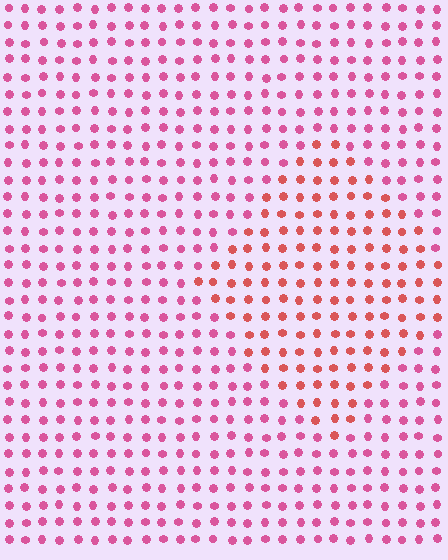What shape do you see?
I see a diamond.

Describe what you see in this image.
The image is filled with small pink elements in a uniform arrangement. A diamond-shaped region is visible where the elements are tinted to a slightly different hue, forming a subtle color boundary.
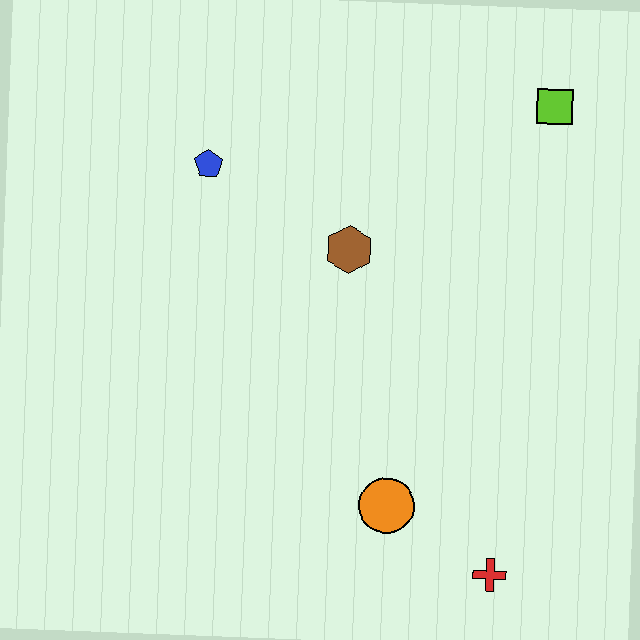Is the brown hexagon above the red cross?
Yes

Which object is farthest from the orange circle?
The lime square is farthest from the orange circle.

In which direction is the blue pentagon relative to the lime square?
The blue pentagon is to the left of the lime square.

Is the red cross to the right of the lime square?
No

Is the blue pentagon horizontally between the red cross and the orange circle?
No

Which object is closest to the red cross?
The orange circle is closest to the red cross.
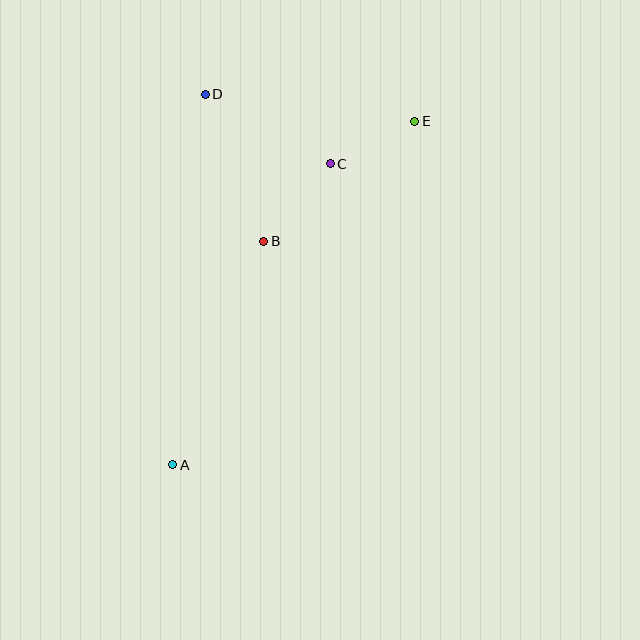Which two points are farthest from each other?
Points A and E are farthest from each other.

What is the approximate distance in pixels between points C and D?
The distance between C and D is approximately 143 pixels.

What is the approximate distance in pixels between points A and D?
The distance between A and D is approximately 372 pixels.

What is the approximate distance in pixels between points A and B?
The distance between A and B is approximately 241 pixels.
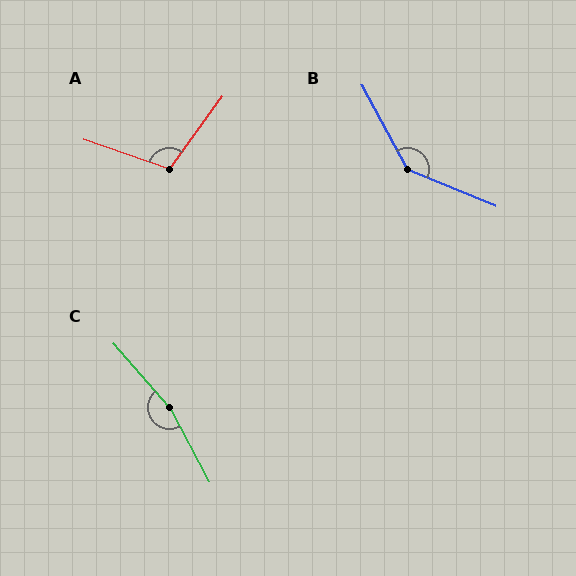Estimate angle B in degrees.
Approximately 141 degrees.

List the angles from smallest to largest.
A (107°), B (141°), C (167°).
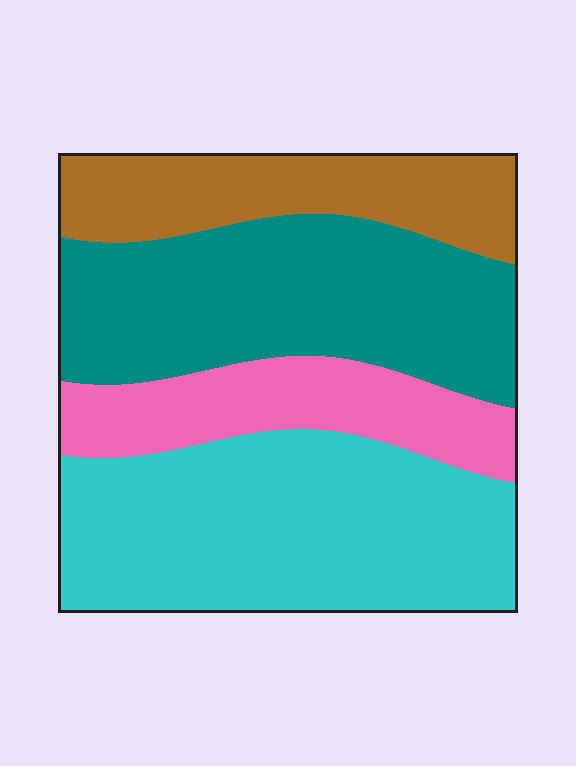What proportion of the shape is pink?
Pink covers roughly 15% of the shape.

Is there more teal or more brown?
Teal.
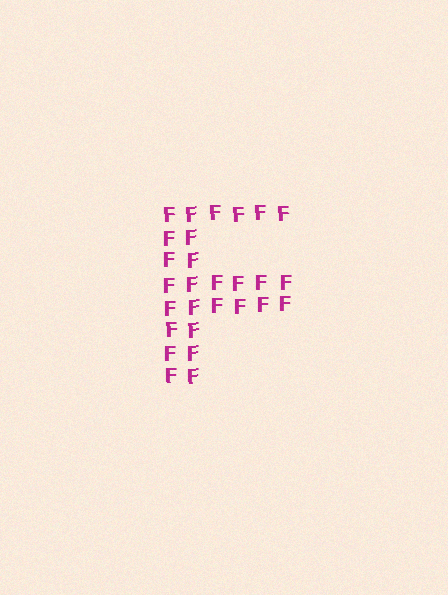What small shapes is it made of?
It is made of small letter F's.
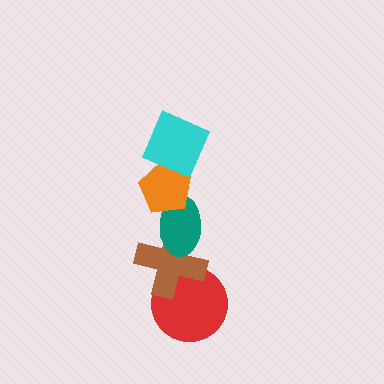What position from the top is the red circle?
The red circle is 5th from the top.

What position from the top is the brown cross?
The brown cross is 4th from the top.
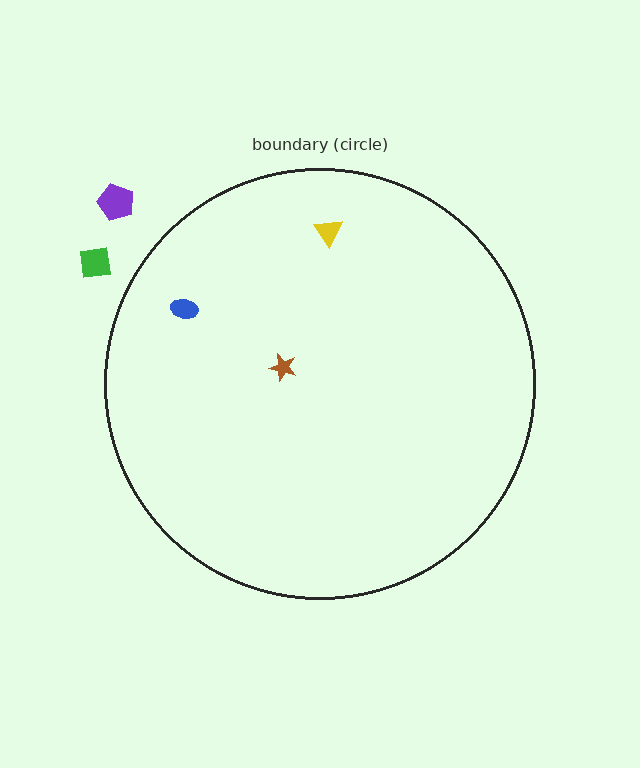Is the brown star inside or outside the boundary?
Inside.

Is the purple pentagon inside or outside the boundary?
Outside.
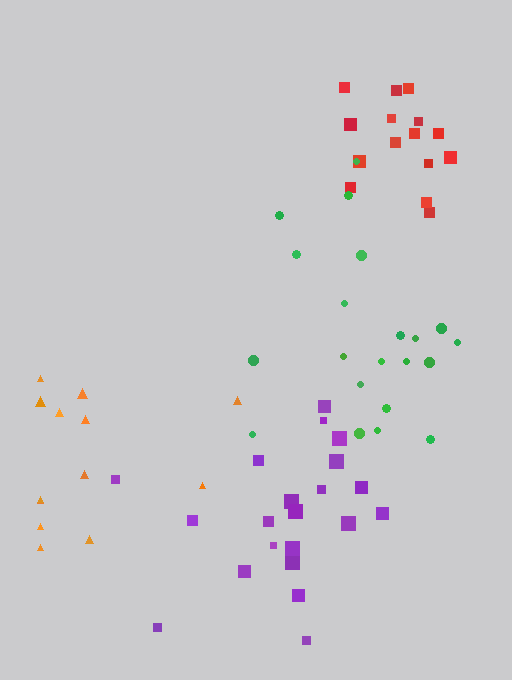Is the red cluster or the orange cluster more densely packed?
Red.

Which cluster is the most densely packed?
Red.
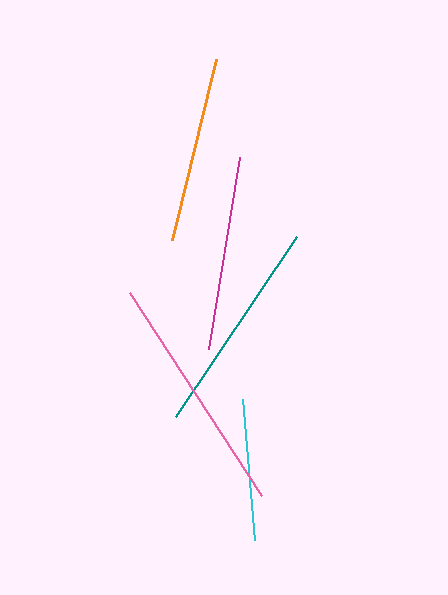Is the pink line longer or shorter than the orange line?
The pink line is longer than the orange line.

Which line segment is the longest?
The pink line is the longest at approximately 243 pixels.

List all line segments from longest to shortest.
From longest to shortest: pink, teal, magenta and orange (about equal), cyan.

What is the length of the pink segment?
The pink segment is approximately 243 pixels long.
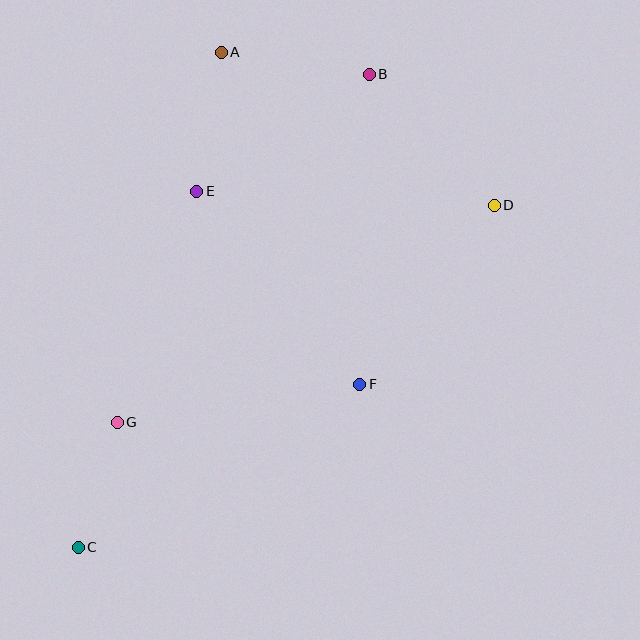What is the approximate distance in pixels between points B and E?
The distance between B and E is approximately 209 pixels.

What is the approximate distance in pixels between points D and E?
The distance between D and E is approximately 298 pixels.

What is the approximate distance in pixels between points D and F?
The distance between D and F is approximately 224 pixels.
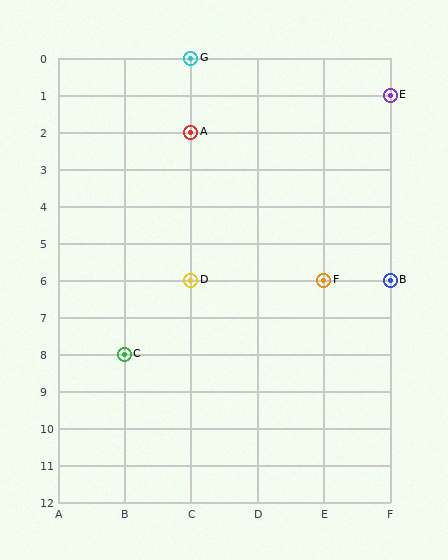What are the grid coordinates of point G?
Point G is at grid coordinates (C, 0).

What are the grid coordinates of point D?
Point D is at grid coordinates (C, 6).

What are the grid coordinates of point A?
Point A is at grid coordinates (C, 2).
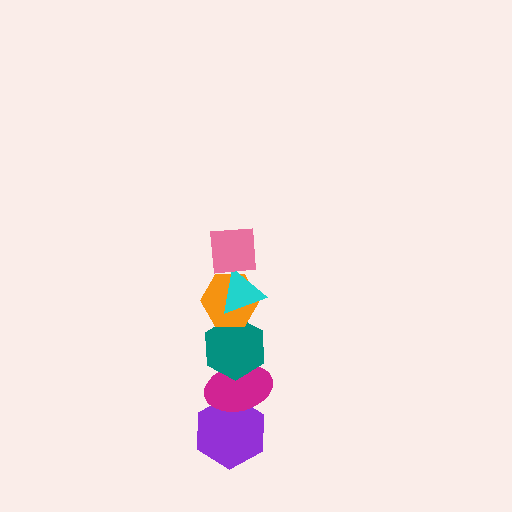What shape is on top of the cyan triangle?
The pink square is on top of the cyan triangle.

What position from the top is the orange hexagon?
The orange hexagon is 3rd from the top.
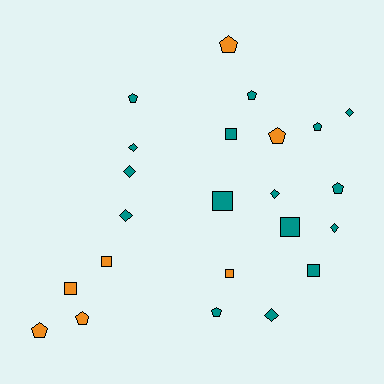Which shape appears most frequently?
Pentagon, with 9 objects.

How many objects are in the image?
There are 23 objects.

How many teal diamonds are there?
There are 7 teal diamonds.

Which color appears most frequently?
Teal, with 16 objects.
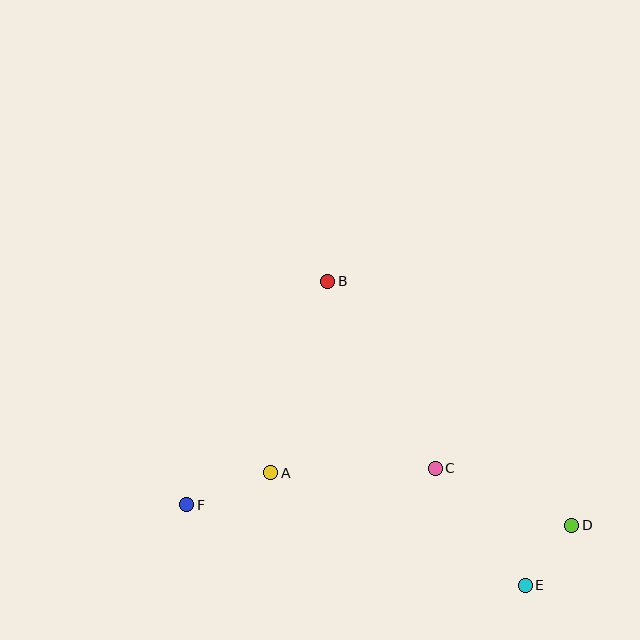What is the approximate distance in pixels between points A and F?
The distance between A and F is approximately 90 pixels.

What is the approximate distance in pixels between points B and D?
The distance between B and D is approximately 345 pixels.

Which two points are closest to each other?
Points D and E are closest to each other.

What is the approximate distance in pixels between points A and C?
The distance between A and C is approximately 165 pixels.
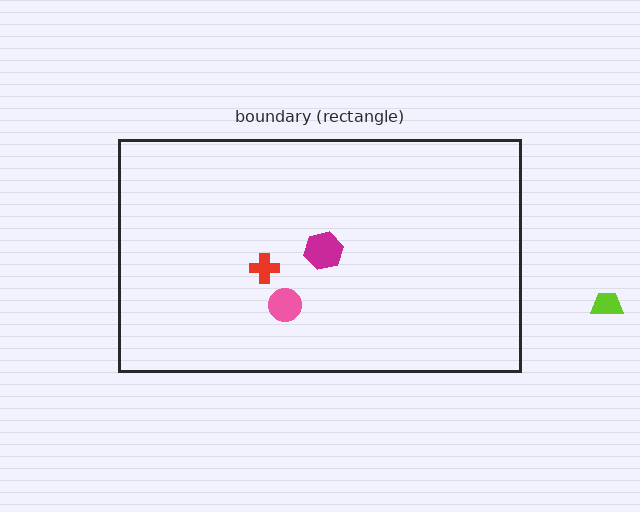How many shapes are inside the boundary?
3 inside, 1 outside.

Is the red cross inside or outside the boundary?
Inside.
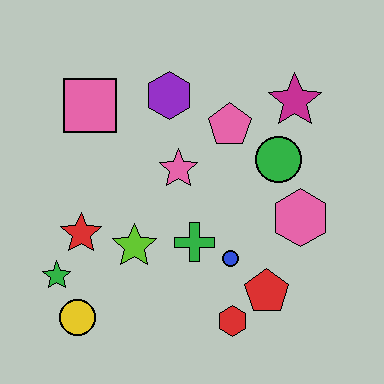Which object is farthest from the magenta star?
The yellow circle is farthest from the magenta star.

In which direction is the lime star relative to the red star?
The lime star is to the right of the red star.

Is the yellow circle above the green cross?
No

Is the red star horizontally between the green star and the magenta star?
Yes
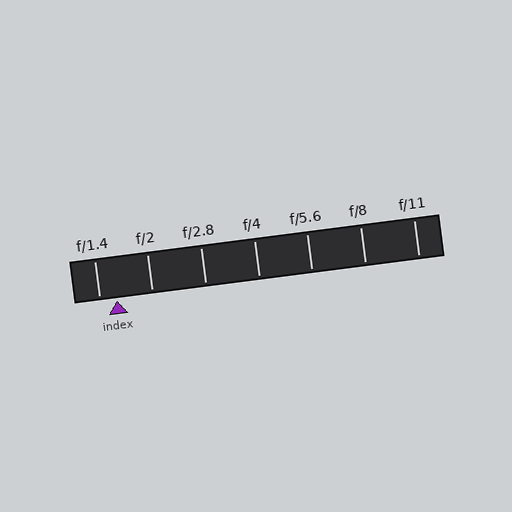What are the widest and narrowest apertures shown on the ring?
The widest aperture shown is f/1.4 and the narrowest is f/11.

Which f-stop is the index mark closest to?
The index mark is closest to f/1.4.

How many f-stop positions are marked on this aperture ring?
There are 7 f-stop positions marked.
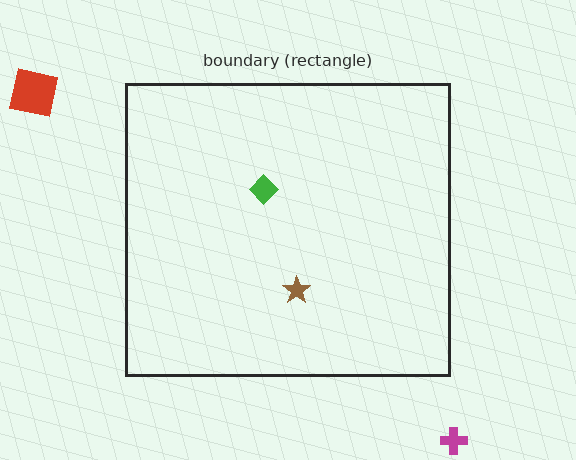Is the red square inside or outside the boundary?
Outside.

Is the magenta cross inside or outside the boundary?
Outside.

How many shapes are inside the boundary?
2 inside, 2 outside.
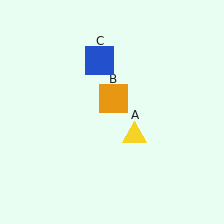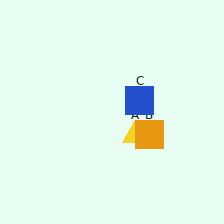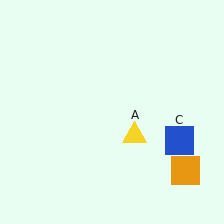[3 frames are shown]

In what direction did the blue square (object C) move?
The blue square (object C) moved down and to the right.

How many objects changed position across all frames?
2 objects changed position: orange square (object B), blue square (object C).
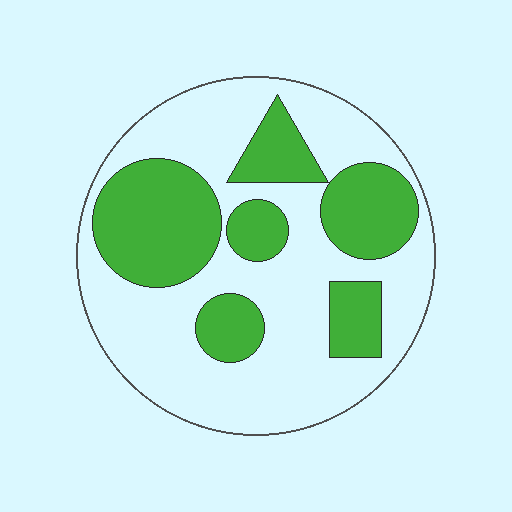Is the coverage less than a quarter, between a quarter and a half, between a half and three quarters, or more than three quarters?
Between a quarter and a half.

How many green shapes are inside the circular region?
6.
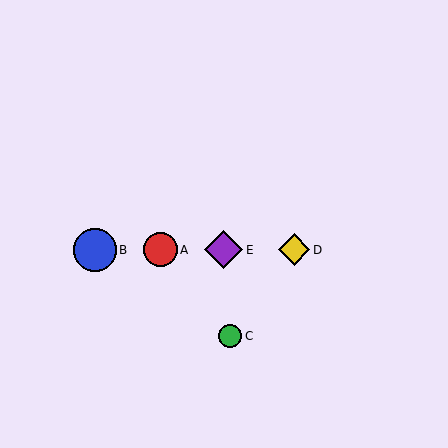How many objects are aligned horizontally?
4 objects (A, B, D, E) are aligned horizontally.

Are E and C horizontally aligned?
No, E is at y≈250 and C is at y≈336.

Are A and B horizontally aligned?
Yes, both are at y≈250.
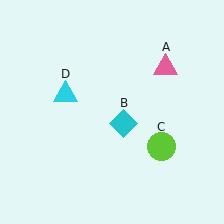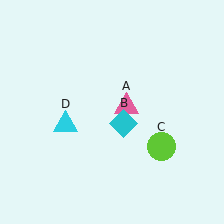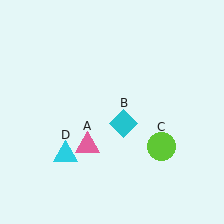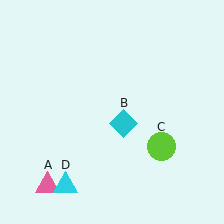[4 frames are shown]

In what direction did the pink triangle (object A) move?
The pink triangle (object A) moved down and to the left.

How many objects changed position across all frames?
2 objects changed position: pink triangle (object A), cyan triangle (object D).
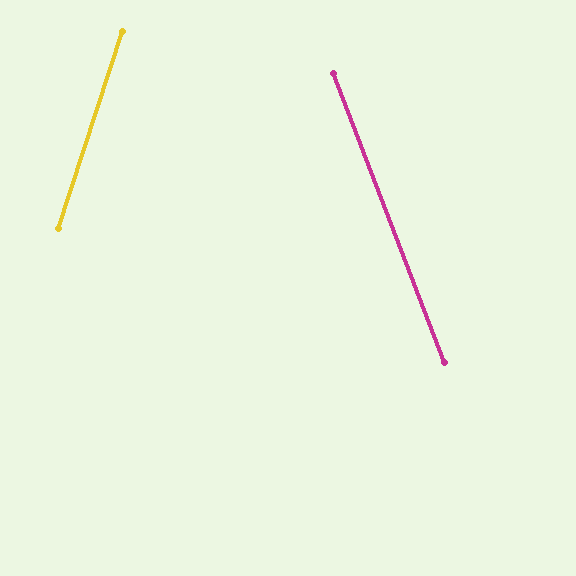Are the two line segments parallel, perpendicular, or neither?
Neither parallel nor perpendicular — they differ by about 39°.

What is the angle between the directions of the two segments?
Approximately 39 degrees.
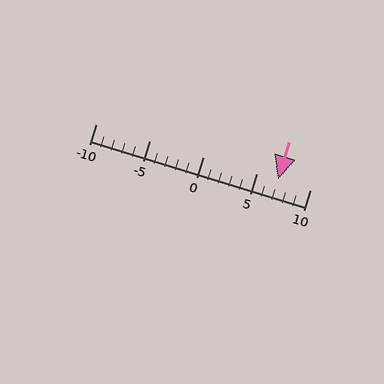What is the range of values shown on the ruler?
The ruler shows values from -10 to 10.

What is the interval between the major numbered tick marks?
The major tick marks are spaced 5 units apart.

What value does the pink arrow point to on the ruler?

• DIRECTION: Above are records to transcribe exactly; leave their pictures out.

• FINAL RESULT:
What shape do you see?
I see a diamond.

Describe what you see in this image.
The image is filled with small pink elements in a uniform arrangement. A diamond-shaped region is visible where the elements are tinted to a slightly different hue, forming a subtle color boundary.
Is the brown hexagon above the red cross?
Yes

Which object is farthest from the orange circle?
The lime square is farthest from the orange circle.

In which direction is the blue pentagon relative to the lime square?
The blue pentagon is to the left of the lime square.

Is the red cross to the right of the lime square?
No

Is the blue pentagon horizontally between the red cross and the orange circle?
No

Which object is closest to the red cross?
The orange circle is closest to the red cross.
Which two points are farthest from each other?
Points A and E are farthest from each other.

What is the approximate distance in pixels between points C and D?
The distance between C and D is approximately 143 pixels.

What is the approximate distance in pixels between points A and D?
The distance between A and D is approximately 372 pixels.

What is the approximate distance in pixels between points A and B?
The distance between A and B is approximately 241 pixels.
Estimate angle B in degrees.
Approximately 141 degrees.

List the angles from smallest to largest.
A (107°), B (141°), C (167°).
What proportion of the shape is pink?
Pink covers roughly 15% of the shape.

Is there more teal or more brown?
Teal.
What small shapes is it made of?
It is made of small letter F's.
What position from the top is the red circle?
The red circle is 5th from the top.

What position from the top is the brown cross?
The brown cross is 4th from the top.
Is the brown star inside or outside the boundary?
Inside.

Is the purple pentagon inside or outside the boundary?
Outside.
Is the red cluster or the orange cluster more densely packed?
Red.

Which cluster is the most densely packed?
Red.
Is the pink line longer or shorter than the orange line?
The pink line is longer than the orange line.

Which line segment is the longest?
The pink line is the longest at approximately 243 pixels.

List all line segments from longest to shortest.
From longest to shortest: pink, teal, magenta and orange (about equal), cyan.

What is the length of the pink segment?
The pink segment is approximately 243 pixels long.
What is the approximate distance in pixels between points B and E?
The distance between B and E is approximately 209 pixels.

What is the approximate distance in pixels between points D and E?
The distance between D and E is approximately 298 pixels.

What is the approximate distance in pixels between points D and F?
The distance between D and F is approximately 224 pixels.
What are the grid coordinates of point G?
Point G is at grid coordinates (C, 0).

What are the grid coordinates of point D?
Point D is at grid coordinates (C, 6).

What are the grid coordinates of point A?
Point A is at grid coordinates (C, 2).
What shape is on top of the cyan triangle?
The pink square is on top of the cyan triangle.

What position from the top is the orange hexagon?
The orange hexagon is 3rd from the top.
Which shape appears most frequently?
Pentagon, with 9 objects.

How many objects are in the image?
There are 23 objects.

How many teal diamonds are there?
There are 7 teal diamonds.

Which color appears most frequently?
Teal, with 16 objects.
What is the approximate distance in pixels between points A and F?
The distance between A and F is approximately 90 pixels.

What is the approximate distance in pixels between points B and D?
The distance between B and D is approximately 345 pixels.

Which two points are closest to each other?
Points D and E are closest to each other.

What is the approximate distance in pixels between points A and C?
The distance between A and C is approximately 165 pixels.
How many shapes are inside the boundary?
3 inside, 1 outside.

Is the red cross inside or outside the boundary?
Inside.
Which object is farthest from the magenta star?
The yellow circle is farthest from the magenta star.

In which direction is the lime star relative to the red star?
The lime star is to the right of the red star.

Is the yellow circle above the green cross?
No

Is the red star horizontally between the green star and the magenta star?
Yes
What are the widest and narrowest apertures shown on the ring?
The widest aperture shown is f/1.4 and the narrowest is f/11.

Which f-stop is the index mark closest to?
The index mark is closest to f/1.4.

How many f-stop positions are marked on this aperture ring?
There are 7 f-stop positions marked.
Is the red square inside or outside the boundary?
Outside.

Is the magenta cross inside or outside the boundary?
Outside.

How many shapes are inside the boundary?
2 inside, 2 outside.
[3 frames are shown]

In what direction did the blue square (object C) move?
The blue square (object C) moved down and to the right.

How many objects changed position across all frames?
2 objects changed position: orange square (object B), blue square (object C).
Is the coverage less than a quarter, between a quarter and a half, between a half and three quarters, or more than three quarters?
Between a quarter and a half.

How many green shapes are inside the circular region?
6.
How many objects are aligned horizontally?
4 objects (A, B, D, E) are aligned horizontally.

Are E and C horizontally aligned?
No, E is at y≈250 and C is at y≈336.

Are A and B horizontally aligned?
Yes, both are at y≈250.
[4 frames are shown]

In what direction did the pink triangle (object A) move?
The pink triangle (object A) moved down and to the left.

How many objects changed position across all frames?
2 objects changed position: pink triangle (object A), cyan triangle (object D).
Are the two line segments parallel, perpendicular, or neither?
Neither parallel nor perpendicular — they differ by about 39°.

What is the angle between the directions of the two segments?
Approximately 39 degrees.
What is the range of values shown on the ruler?
The ruler shows values from -10 to 10.

What is the interval between the major numbered tick marks?
The major tick marks are spaced 5 units apart.

What value does the pink arrow point to on the ruler?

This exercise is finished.